--- START ---
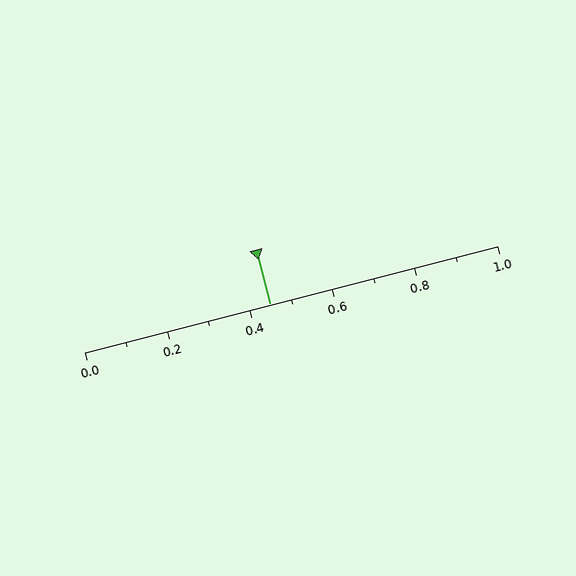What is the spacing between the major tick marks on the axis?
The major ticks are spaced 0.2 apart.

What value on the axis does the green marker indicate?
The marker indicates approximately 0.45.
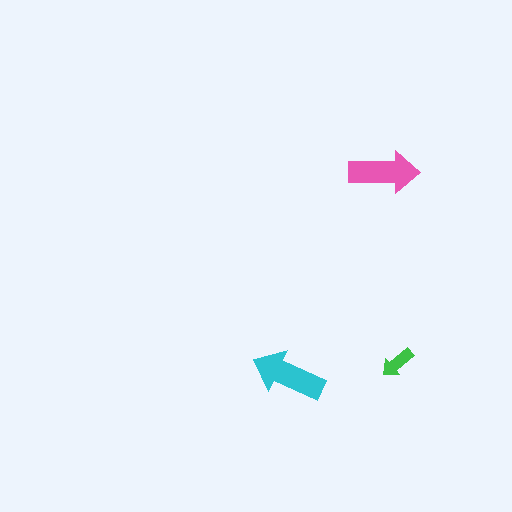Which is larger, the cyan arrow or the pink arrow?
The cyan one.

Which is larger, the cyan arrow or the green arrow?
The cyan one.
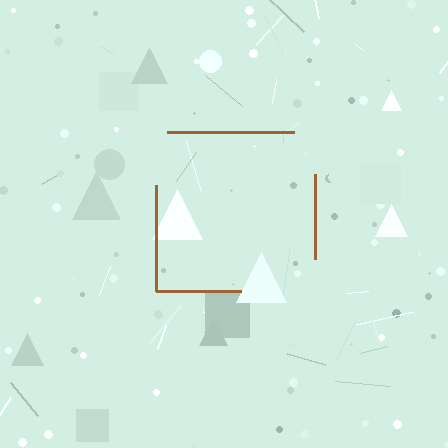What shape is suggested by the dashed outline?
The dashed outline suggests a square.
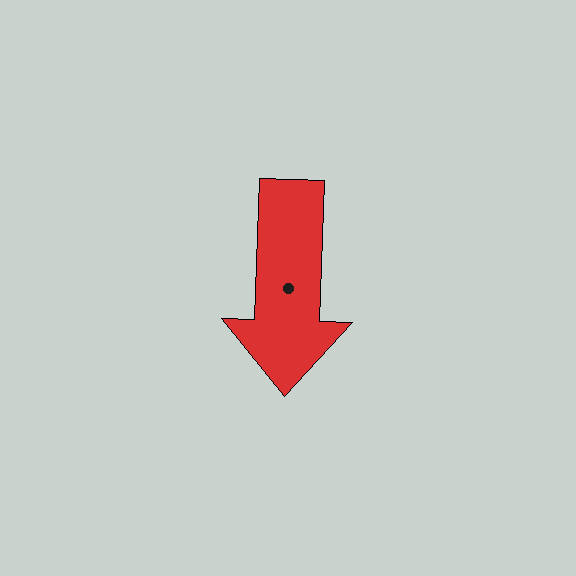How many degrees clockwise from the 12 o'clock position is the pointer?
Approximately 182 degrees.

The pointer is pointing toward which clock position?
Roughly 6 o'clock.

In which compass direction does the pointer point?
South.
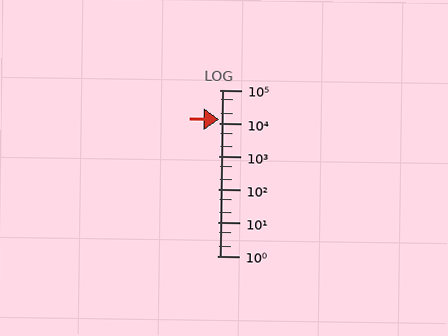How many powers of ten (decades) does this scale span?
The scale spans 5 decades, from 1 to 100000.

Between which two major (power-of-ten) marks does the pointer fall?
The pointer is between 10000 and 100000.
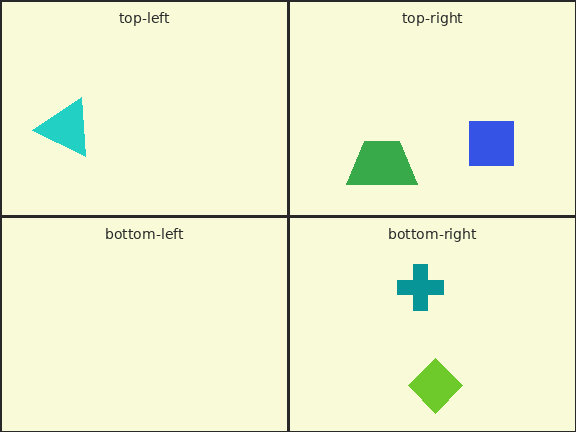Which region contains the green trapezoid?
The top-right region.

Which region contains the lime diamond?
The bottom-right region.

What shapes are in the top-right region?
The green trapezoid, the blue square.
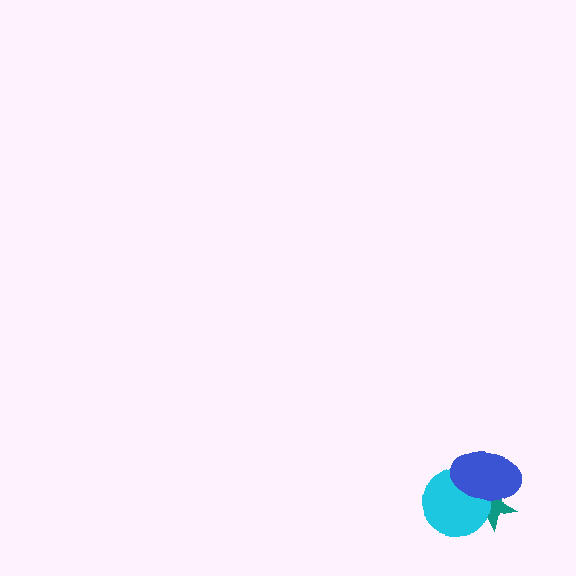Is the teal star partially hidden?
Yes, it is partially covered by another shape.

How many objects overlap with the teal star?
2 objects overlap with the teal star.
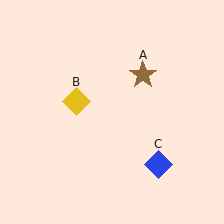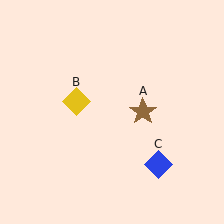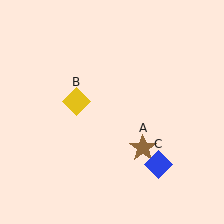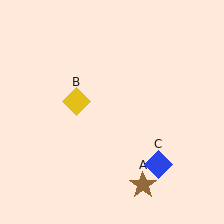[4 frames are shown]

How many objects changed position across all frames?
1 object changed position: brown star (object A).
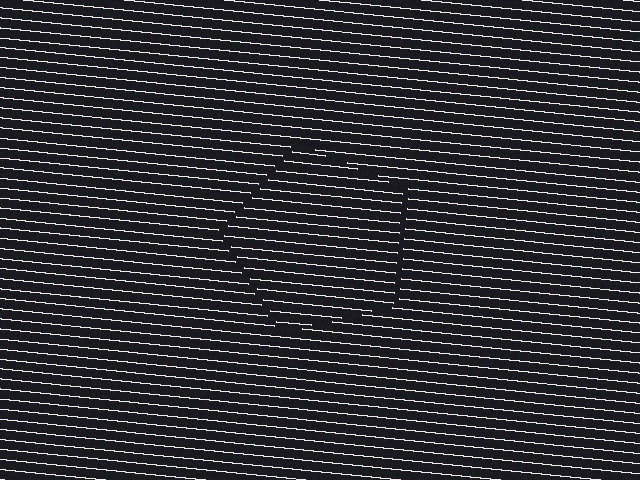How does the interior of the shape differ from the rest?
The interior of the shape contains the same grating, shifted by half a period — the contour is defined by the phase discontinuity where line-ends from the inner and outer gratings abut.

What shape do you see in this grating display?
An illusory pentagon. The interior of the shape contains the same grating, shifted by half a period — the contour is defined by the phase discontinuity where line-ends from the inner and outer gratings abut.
--- END ---
Exercise objective
Pictures in the material above should be skipped; print exactly the lines from the one with "Which region contains the green trapezoid?" through the one with "[4 frames are shown]".

Completed exercise
Which region contains the green trapezoid?
The top-right region.

Which region contains the lime diamond?
The bottom-right region.

What shapes are in the top-right region?
The green trapezoid, the blue square.
Is the teal star partially hidden?
Yes, it is partially covered by another shape.

How many objects overlap with the teal star?
2 objects overlap with the teal star.
[4 frames are shown]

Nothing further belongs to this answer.